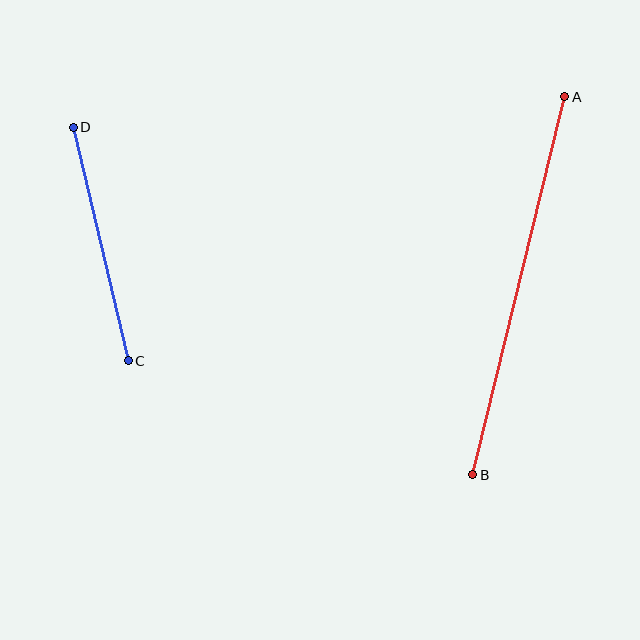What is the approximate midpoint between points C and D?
The midpoint is at approximately (101, 244) pixels.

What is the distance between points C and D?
The distance is approximately 240 pixels.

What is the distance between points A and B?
The distance is approximately 389 pixels.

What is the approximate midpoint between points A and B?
The midpoint is at approximately (519, 286) pixels.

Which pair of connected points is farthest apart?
Points A and B are farthest apart.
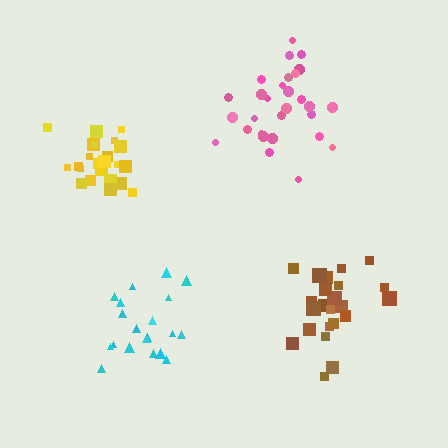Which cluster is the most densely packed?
Yellow.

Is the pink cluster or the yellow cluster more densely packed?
Yellow.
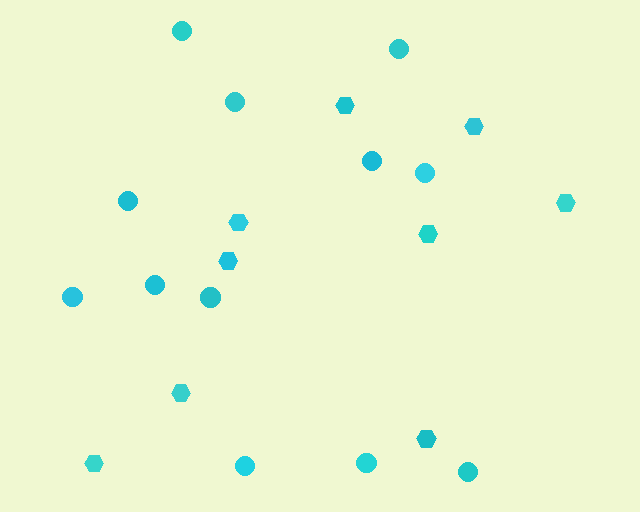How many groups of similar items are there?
There are 2 groups: one group of hexagons (9) and one group of circles (12).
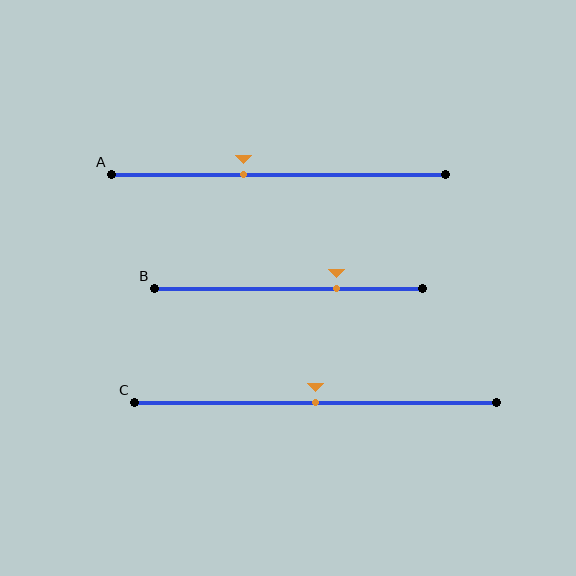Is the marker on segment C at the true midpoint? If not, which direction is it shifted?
Yes, the marker on segment C is at the true midpoint.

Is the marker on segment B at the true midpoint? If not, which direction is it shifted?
No, the marker on segment B is shifted to the right by about 18% of the segment length.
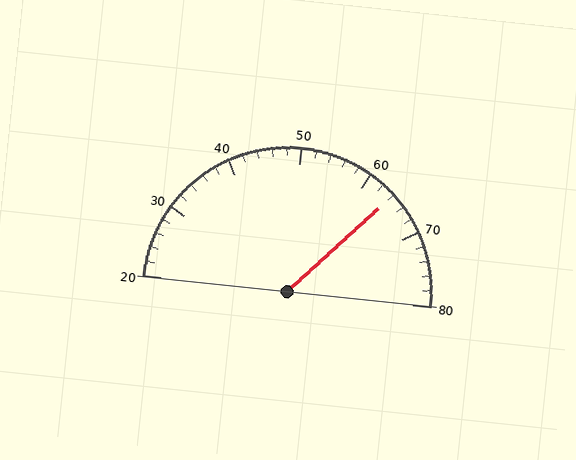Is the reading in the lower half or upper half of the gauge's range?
The reading is in the upper half of the range (20 to 80).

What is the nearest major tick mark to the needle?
The nearest major tick mark is 60.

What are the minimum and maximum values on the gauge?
The gauge ranges from 20 to 80.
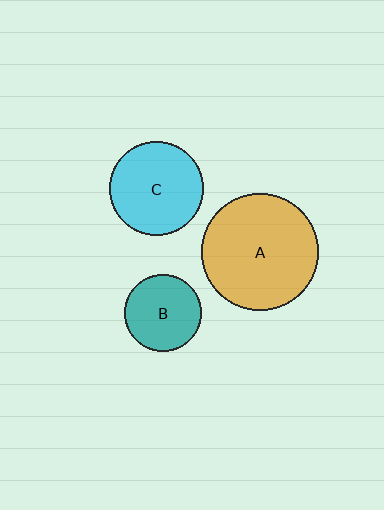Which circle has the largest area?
Circle A (orange).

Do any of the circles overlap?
No, none of the circles overlap.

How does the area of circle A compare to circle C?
Approximately 1.5 times.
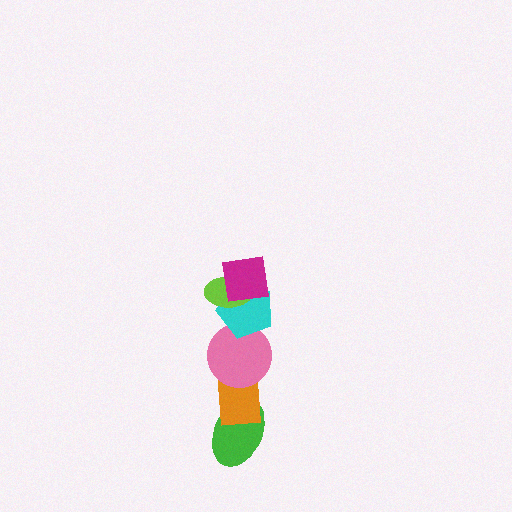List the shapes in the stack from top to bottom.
━━━━━━━━━━━━━━━━━━━━━━━━━━━━━━
Working from the material above, transcribe it exactly while omitting pictures.

> _Solution for this exercise_
What is the approximate midpoint between points C and D?
The midpoint is at approximately (101, 244) pixels.

What is the distance between points C and D?
The distance is approximately 240 pixels.

What is the distance between points A and B?
The distance is approximately 389 pixels.

What is the approximate midpoint between points A and B?
The midpoint is at approximately (519, 286) pixels.

Which pair of connected points is farthest apart?
Points A and B are farthest apart.
Which cluster is the most densely packed?
Yellow.

Is the pink cluster or the yellow cluster more densely packed?
Yellow.
How many groups of similar items are there?
There are 2 groups: one group of hexagons (9) and one group of circles (12).
Is the marker on segment C at the true midpoint? If not, which direction is it shifted?
Yes, the marker on segment C is at the true midpoint.

Is the marker on segment B at the true midpoint? If not, which direction is it shifted?
No, the marker on segment B is shifted to the right by about 18% of the segment length.
Is the reading in the lower half or upper half of the gauge's range?
The reading is in the upper half of the range (20 to 80).

What is the nearest major tick mark to the needle?
The nearest major tick mark is 60.

What are the minimum and maximum values on the gauge?
The gauge ranges from 20 to 80.
Which circle has the largest area?
Circle A (orange).

Do any of the circles overlap?
No, none of the circles overlap.

How does the area of circle A compare to circle C?
Approximately 1.5 times.
List the shapes in the stack from top to bottom.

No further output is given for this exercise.